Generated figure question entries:
______________________________

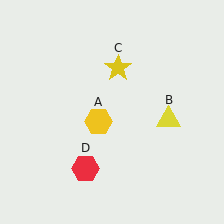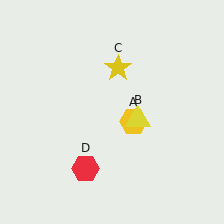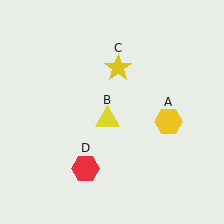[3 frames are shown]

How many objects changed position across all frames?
2 objects changed position: yellow hexagon (object A), yellow triangle (object B).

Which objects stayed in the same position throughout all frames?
Yellow star (object C) and red hexagon (object D) remained stationary.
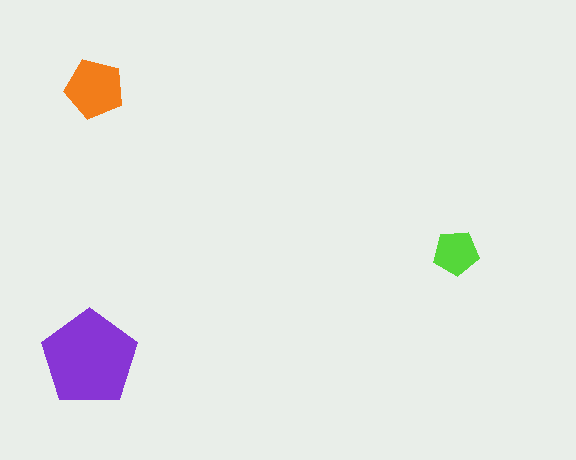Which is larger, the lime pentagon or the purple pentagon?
The purple one.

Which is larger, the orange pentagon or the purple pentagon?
The purple one.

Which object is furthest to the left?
The purple pentagon is leftmost.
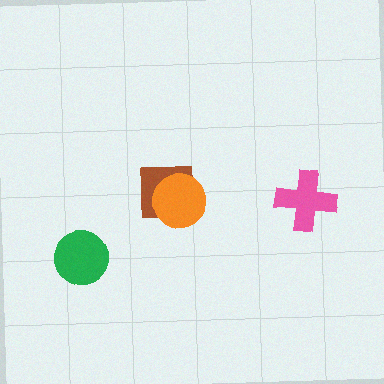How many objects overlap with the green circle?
0 objects overlap with the green circle.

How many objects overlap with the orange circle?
1 object overlaps with the orange circle.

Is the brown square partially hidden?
Yes, it is partially covered by another shape.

______________________________

▸ **Do this**
Retype each record exactly as it stands, but do not include the pictures.

▸ **Solution to this task**
[3 frames are shown]

How many objects changed position across all frames?
2 objects changed position: yellow hexagon (object A), yellow triangle (object B).

Which objects stayed in the same position throughout all frames?
Yellow star (object C) and red hexagon (object D) remained stationary.
Which is larger, the lime pentagon or the purple pentagon?
The purple one.

Which is larger, the orange pentagon or the purple pentagon?
The purple one.

Which object is furthest to the left?
The purple pentagon is leftmost.
How many objects overlap with the green circle?
0 objects overlap with the green circle.

How many objects overlap with the orange circle?
1 object overlaps with the orange circle.

Is the brown square partially hidden?
Yes, it is partially covered by another shape.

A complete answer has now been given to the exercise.